● Aim of the task
Exactly the lines from the line that has "What percentage of the shape is red?" through the final line below are to be retyped, and the pictures are not.

--- Stored records ---

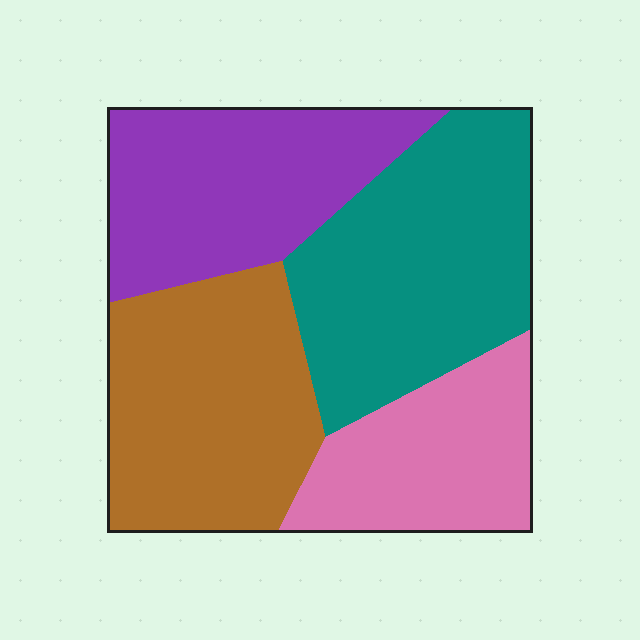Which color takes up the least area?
Pink, at roughly 20%.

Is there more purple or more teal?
Teal.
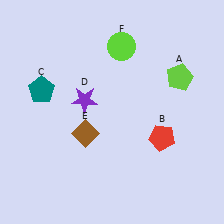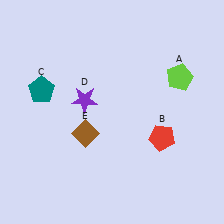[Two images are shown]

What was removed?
The lime circle (F) was removed in Image 2.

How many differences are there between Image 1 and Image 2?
There is 1 difference between the two images.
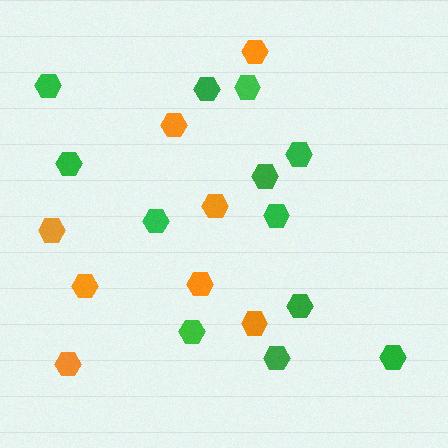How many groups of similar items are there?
There are 2 groups: one group of orange hexagons (8) and one group of green hexagons (12).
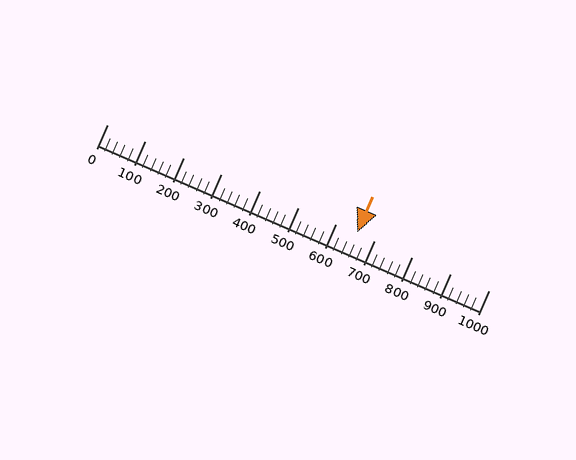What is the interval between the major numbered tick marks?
The major tick marks are spaced 100 units apart.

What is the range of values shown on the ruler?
The ruler shows values from 0 to 1000.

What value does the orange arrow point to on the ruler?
The orange arrow points to approximately 654.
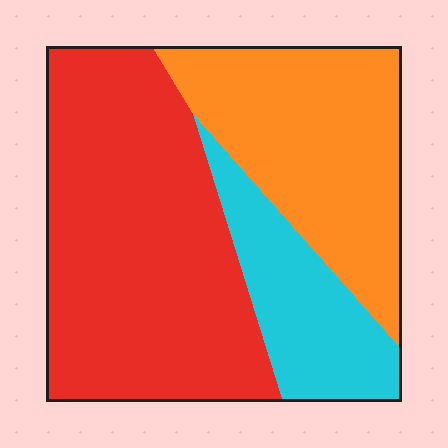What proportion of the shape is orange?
Orange takes up between a sixth and a third of the shape.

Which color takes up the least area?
Cyan, at roughly 20%.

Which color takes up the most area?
Red, at roughly 50%.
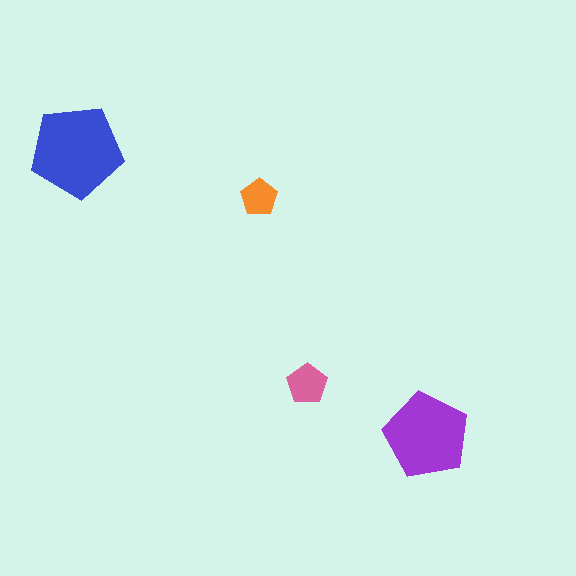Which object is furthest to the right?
The purple pentagon is rightmost.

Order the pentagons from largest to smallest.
the blue one, the purple one, the pink one, the orange one.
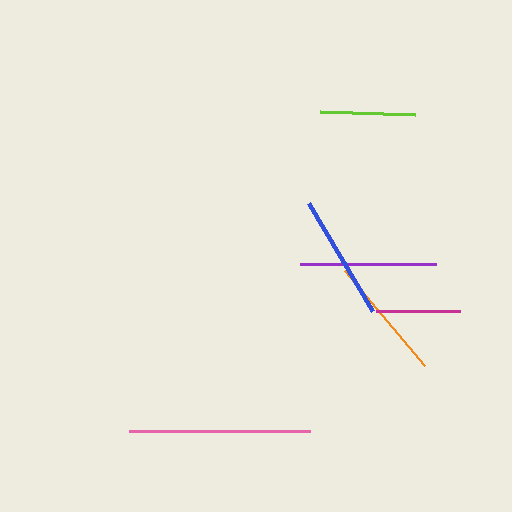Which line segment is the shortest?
The magenta line is the shortest at approximately 84 pixels.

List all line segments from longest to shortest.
From longest to shortest: pink, purple, blue and orange (about equal), lime, magenta.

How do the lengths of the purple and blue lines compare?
The purple and blue lines are approximately the same length.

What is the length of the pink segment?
The pink segment is approximately 181 pixels long.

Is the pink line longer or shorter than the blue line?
The pink line is longer than the blue line.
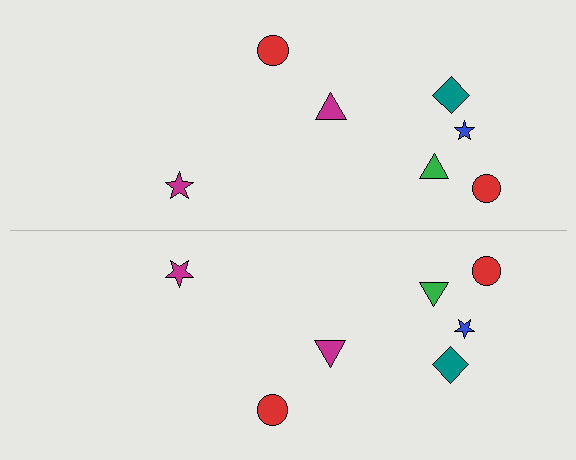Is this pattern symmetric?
Yes, this pattern has bilateral (reflection) symmetry.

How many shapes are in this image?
There are 14 shapes in this image.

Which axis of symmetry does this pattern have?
The pattern has a horizontal axis of symmetry running through the center of the image.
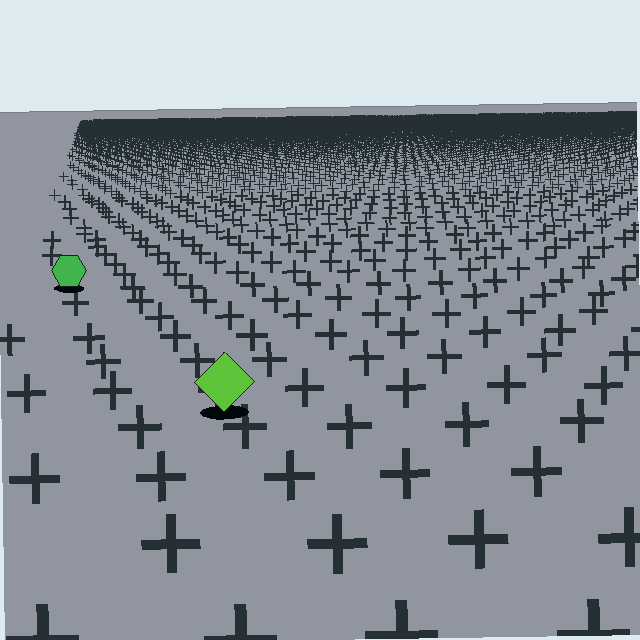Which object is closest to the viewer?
The lime diamond is closest. The texture marks near it are larger and more spread out.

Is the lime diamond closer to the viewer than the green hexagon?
Yes. The lime diamond is closer — you can tell from the texture gradient: the ground texture is coarser near it.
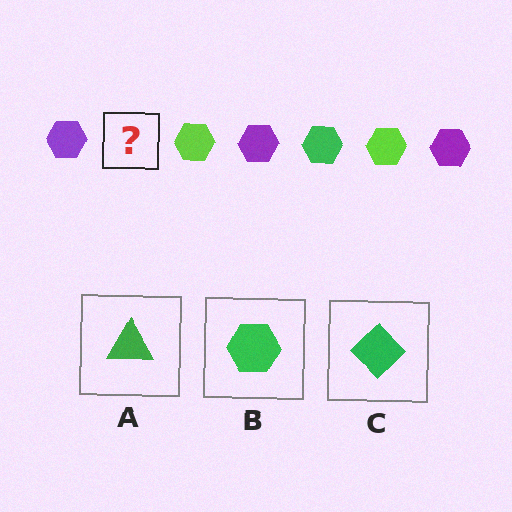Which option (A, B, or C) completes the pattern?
B.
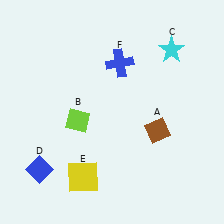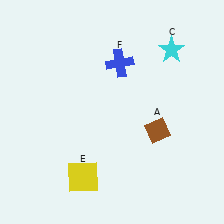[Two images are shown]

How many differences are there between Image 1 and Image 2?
There are 2 differences between the two images.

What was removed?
The blue diamond (D), the lime square (B) were removed in Image 2.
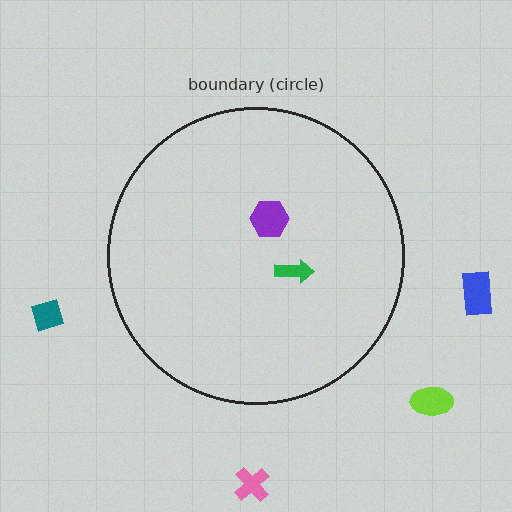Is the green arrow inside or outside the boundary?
Inside.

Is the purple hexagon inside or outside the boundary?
Inside.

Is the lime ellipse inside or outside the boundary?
Outside.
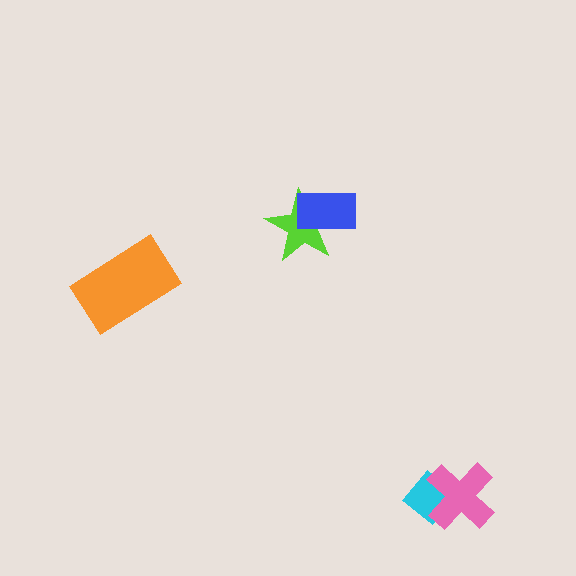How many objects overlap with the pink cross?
1 object overlaps with the pink cross.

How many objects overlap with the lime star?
1 object overlaps with the lime star.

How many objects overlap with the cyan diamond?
1 object overlaps with the cyan diamond.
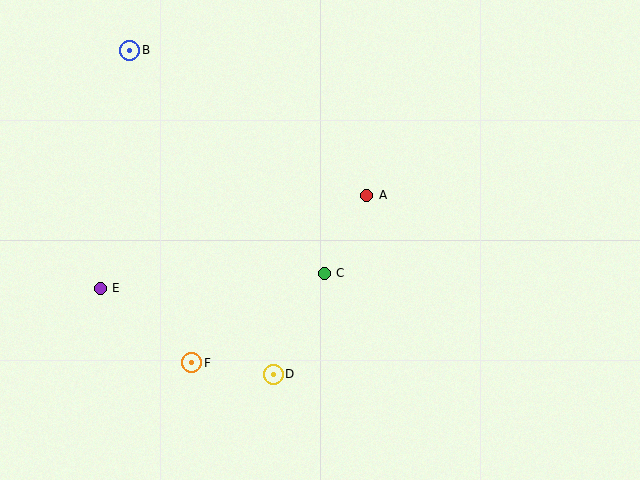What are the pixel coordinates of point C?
Point C is at (324, 273).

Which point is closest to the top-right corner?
Point A is closest to the top-right corner.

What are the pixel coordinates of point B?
Point B is at (130, 50).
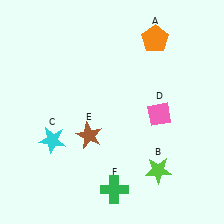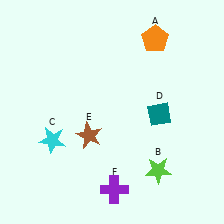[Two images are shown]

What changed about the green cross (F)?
In Image 1, F is green. In Image 2, it changed to purple.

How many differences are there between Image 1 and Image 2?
There are 2 differences between the two images.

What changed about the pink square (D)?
In Image 1, D is pink. In Image 2, it changed to teal.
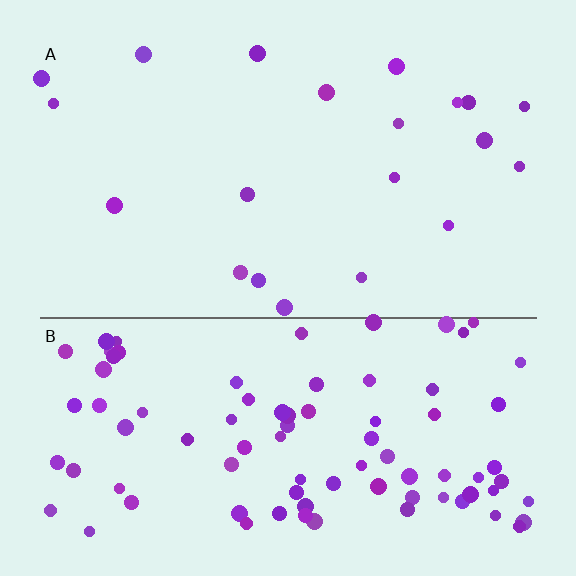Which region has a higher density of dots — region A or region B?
B (the bottom).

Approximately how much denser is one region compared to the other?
Approximately 4.3× — region B over region A.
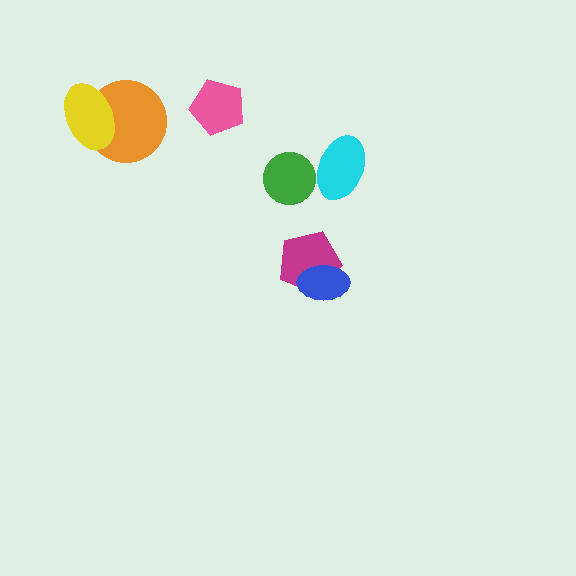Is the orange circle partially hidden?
Yes, it is partially covered by another shape.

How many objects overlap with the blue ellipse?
1 object overlaps with the blue ellipse.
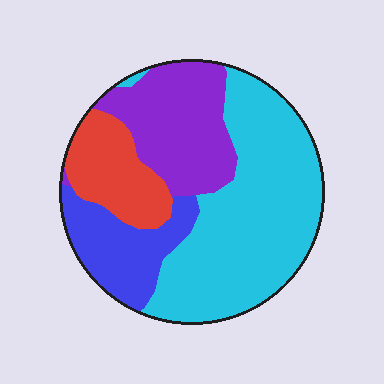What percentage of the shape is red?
Red covers 14% of the shape.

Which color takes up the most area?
Cyan, at roughly 45%.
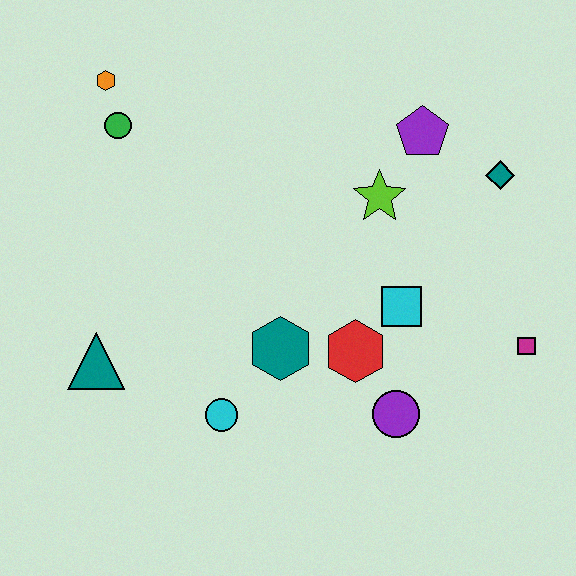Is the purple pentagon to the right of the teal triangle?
Yes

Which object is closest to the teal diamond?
The purple pentagon is closest to the teal diamond.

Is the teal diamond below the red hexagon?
No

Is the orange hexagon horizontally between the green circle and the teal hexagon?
No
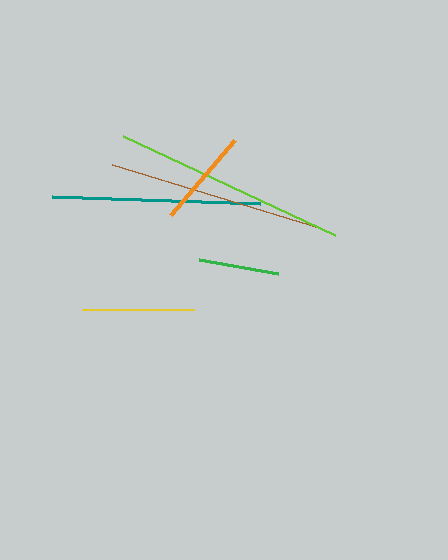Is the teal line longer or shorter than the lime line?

---

● Correct result
What percentage of the shape is red?
Red covers 14% of the shape.

Which color takes up the most area?
Cyan, at roughly 45%.
Is the purple pentagon to the right of the teal triangle?
Yes

Which object is closest to the teal diamond?
The purple pentagon is closest to the teal diamond.

Is the teal diamond below the red hexagon?
No

Is the orange hexagon horizontally between the green circle and the teal hexagon?
No
Is the teal line longer or shorter than the lime line?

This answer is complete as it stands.